Data entries:
================================

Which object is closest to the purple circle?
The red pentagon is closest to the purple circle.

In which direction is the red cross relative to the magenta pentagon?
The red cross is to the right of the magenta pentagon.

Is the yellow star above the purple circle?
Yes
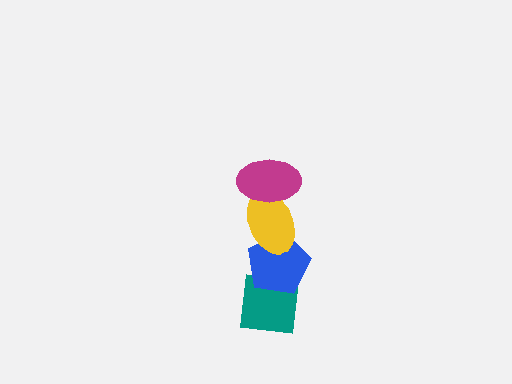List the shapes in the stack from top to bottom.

================================

PROBLEM REQUIREMENTS:
Reproduce each entry precisely. Leave the pictures out.

SOLUTION FOR THIS EXERCISE:
Which object is closest to the purple circle?
The red pentagon is closest to the purple circle.

In which direction is the red cross relative to the magenta pentagon?
The red cross is to the right of the magenta pentagon.

Is the yellow star above the purple circle?
Yes
List the shapes in the stack from top to bottom.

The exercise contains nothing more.